» Brief: Retype the run of lines that opens with the line containing "What complete shape" and closes with the line containing "What is the outermost shape?", exactly and inclusively, but skip the pictures.

Visual geometry question entries
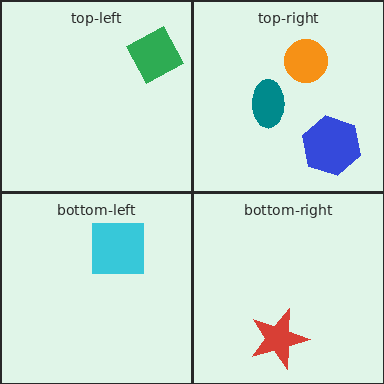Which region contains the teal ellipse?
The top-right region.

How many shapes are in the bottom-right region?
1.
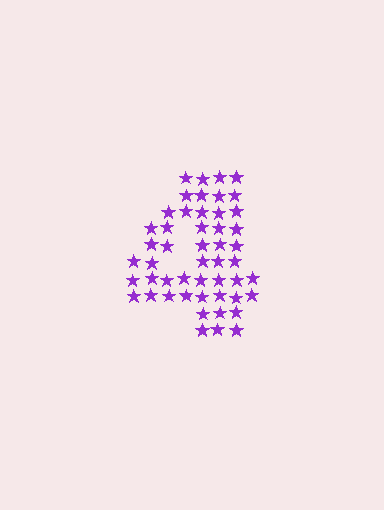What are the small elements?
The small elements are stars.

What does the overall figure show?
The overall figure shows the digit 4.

* * *

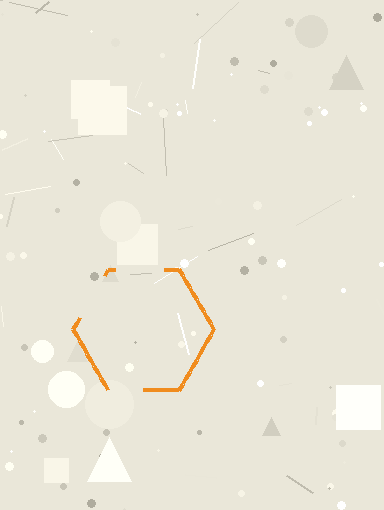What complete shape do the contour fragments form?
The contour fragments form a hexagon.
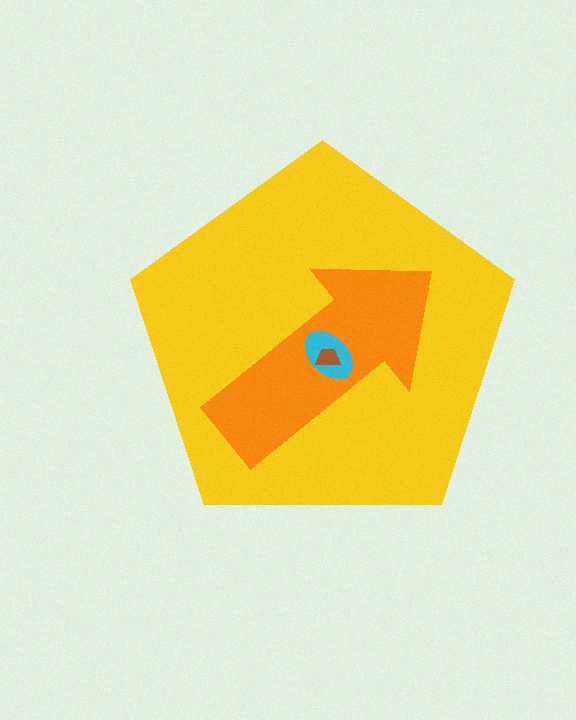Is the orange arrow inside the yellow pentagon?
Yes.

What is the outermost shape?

» Answer for this exercise:
What complete shape do the contour fragments form?
The contour fragments form a hexagon.
Is the orange arrow inside the yellow pentagon?
Yes.

What is the outermost shape?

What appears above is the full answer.